Set down the material below word for word, excluding the pictures.

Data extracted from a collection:
START
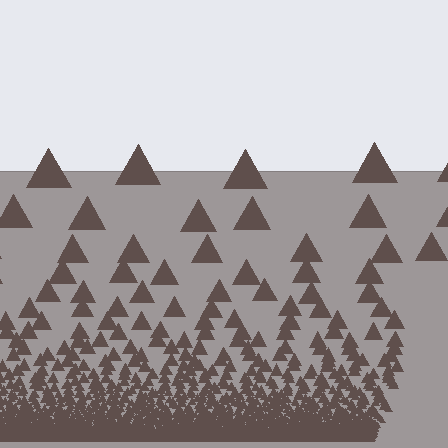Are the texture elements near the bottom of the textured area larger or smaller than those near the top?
Smaller. The gradient is inverted — elements near the bottom are smaller and denser.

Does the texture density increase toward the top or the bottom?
Density increases toward the bottom.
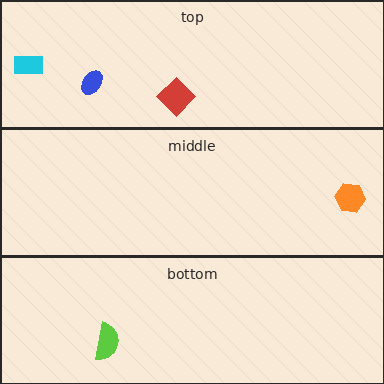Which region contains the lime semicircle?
The bottom region.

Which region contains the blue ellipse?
The top region.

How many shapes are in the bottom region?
1.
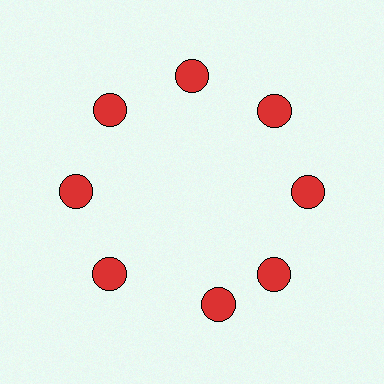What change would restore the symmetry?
The symmetry would be restored by rotating it back into even spacing with its neighbors so that all 8 circles sit at equal angles and equal distance from the center.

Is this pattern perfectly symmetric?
No. The 8 red circles are arranged in a ring, but one element near the 6 o'clock position is rotated out of alignment along the ring, breaking the 8-fold rotational symmetry.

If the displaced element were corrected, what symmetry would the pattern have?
It would have 8-fold rotational symmetry — the pattern would map onto itself every 45 degrees.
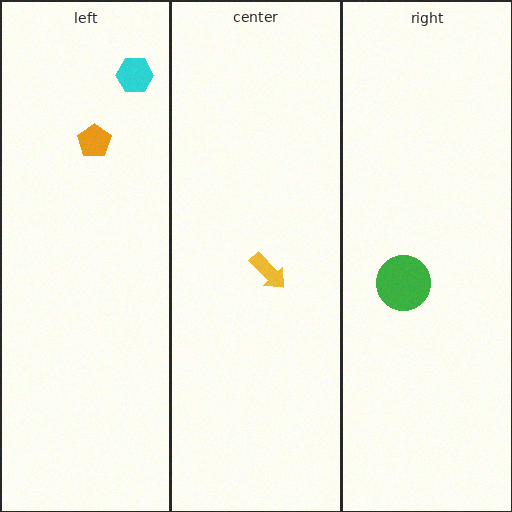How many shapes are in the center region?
1.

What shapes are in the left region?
The cyan hexagon, the orange pentagon.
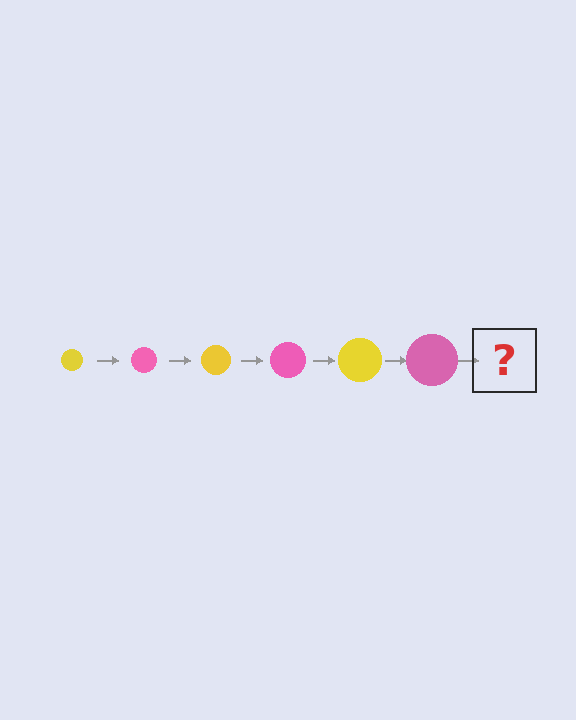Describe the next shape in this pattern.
It should be a yellow circle, larger than the previous one.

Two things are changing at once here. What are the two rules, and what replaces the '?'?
The two rules are that the circle grows larger each step and the color cycles through yellow and pink. The '?' should be a yellow circle, larger than the previous one.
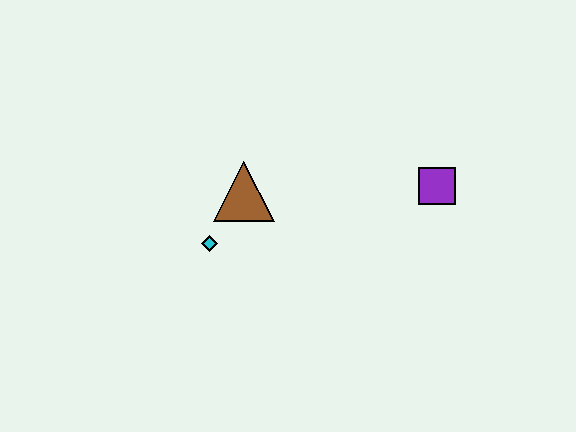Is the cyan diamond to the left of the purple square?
Yes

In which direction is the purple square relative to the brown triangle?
The purple square is to the right of the brown triangle.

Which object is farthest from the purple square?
The cyan diamond is farthest from the purple square.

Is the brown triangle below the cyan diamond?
No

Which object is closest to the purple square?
The brown triangle is closest to the purple square.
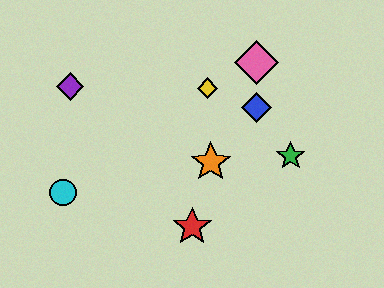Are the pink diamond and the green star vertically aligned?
No, the pink diamond is at x≈256 and the green star is at x≈291.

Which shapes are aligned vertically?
The blue diamond, the pink diamond are aligned vertically.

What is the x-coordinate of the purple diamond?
The purple diamond is at x≈70.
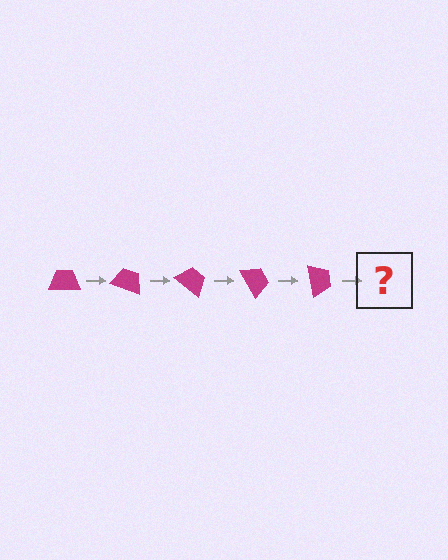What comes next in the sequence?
The next element should be a magenta trapezoid rotated 100 degrees clockwise.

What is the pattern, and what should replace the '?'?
The pattern is that the trapezoid rotates 20 degrees clockwise each step. The '?' should be a magenta trapezoid rotated 100 degrees clockwise.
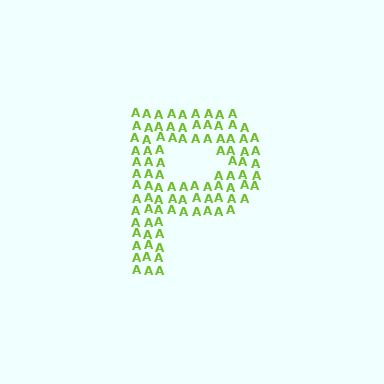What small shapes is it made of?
It is made of small letter A's.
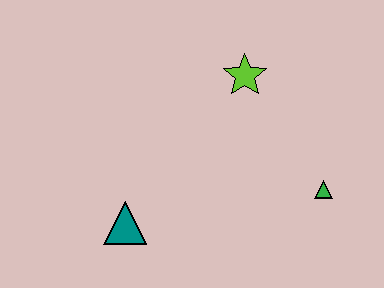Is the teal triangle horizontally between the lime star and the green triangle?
No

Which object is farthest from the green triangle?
The teal triangle is farthest from the green triangle.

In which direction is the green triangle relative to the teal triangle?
The green triangle is to the right of the teal triangle.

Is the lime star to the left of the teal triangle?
No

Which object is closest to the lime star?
The green triangle is closest to the lime star.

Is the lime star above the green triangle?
Yes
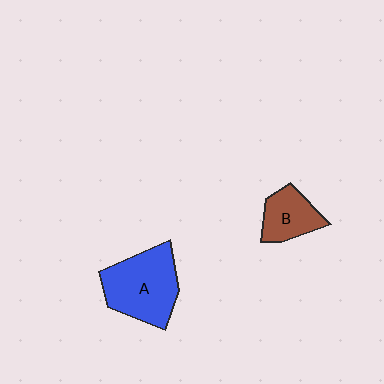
END
▶ [WRITTEN RESPONSE]:
Are the texture elements near the bottom of the textured area larger or smaller than those near the top?
Smaller. The gradient is inverted — elements near the bottom are smaller and denser.

Does the texture density increase toward the top or the bottom?
Density increases toward the bottom.
Which region contains the lime semicircle?
The bottom region.

Which region contains the blue ellipse?
The top region.

How many shapes are in the bottom region?
1.
What change would restore the symmetry?
The symmetry would be restored by rotating it back into even spacing with its neighbors so that all 8 circles sit at equal angles and equal distance from the center.

Is this pattern perfectly symmetric?
No. The 8 red circles are arranged in a ring, but one element near the 6 o'clock position is rotated out of alignment along the ring, breaking the 8-fold rotational symmetry.

If the displaced element were corrected, what symmetry would the pattern have?
It would have 8-fold rotational symmetry — the pattern would map onto itself every 45 degrees.
How many shapes are in the center region?
1.

What shapes are in the left region?
The cyan hexagon, the orange pentagon.
Describe the next shape in this pattern.
It should be a yellow circle, larger than the previous one.

Two things are changing at once here. What are the two rules, and what replaces the '?'?
The two rules are that the circle grows larger each step and the color cycles through yellow and pink. The '?' should be a yellow circle, larger than the previous one.
Is the cyan diamond to the left of the purple square?
Yes

In which direction is the purple square relative to the brown triangle?
The purple square is to the right of the brown triangle.

Which object is farthest from the purple square?
The cyan diamond is farthest from the purple square.

Is the brown triangle below the cyan diamond?
No

Which object is closest to the purple square?
The brown triangle is closest to the purple square.
Are the pink diamond and the green star vertically aligned?
No, the pink diamond is at x≈256 and the green star is at x≈291.

Which shapes are aligned vertically?
The blue diamond, the pink diamond are aligned vertically.

What is the x-coordinate of the purple diamond?
The purple diamond is at x≈70.
What comes next in the sequence?
The next element should be a magenta trapezoid rotated 100 degrees clockwise.

What is the pattern, and what should replace the '?'?
The pattern is that the trapezoid rotates 20 degrees clockwise each step. The '?' should be a magenta trapezoid rotated 100 degrees clockwise.
What small shapes is it made of?
It is made of small letter A's.
Is the teal triangle horizontally between the lime star and the green triangle?
No

Which object is farthest from the green triangle?
The teal triangle is farthest from the green triangle.

In which direction is the green triangle relative to the teal triangle?
The green triangle is to the right of the teal triangle.

Is the lime star to the left of the teal triangle?
No

Which object is closest to the lime star?
The green triangle is closest to the lime star.

Is the lime star above the green triangle?
Yes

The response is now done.